# Exercise directions:
Skip every picture, and copy exactly the lines from the one containing "What shape do you see?" to the end of the data.

# Recorded data:
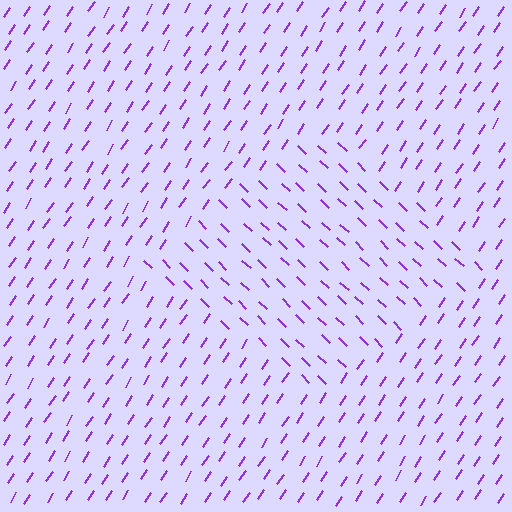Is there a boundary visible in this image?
Yes, there is a texture boundary formed by a change in line orientation.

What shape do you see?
I see a diamond.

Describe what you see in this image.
The image is filled with small purple line segments. A diamond region in the image has lines oriented differently from the surrounding lines, creating a visible texture boundary.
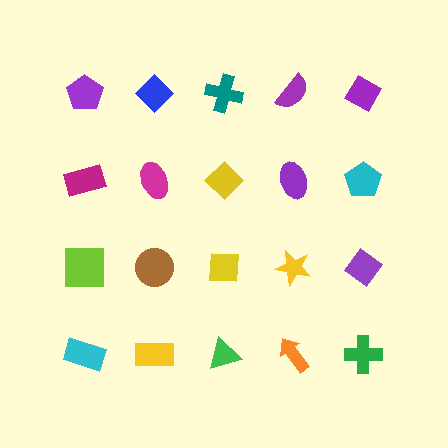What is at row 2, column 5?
A cyan pentagon.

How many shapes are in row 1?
5 shapes.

# In response:
What shape do you see?
I see a diamond.

Describe what you see in this image.
The image is filled with small purple line segments. A diamond region in the image has lines oriented differently from the surrounding lines, creating a visible texture boundary.
What is at row 2, column 5?
A cyan pentagon.

How many shapes are in row 1?
5 shapes.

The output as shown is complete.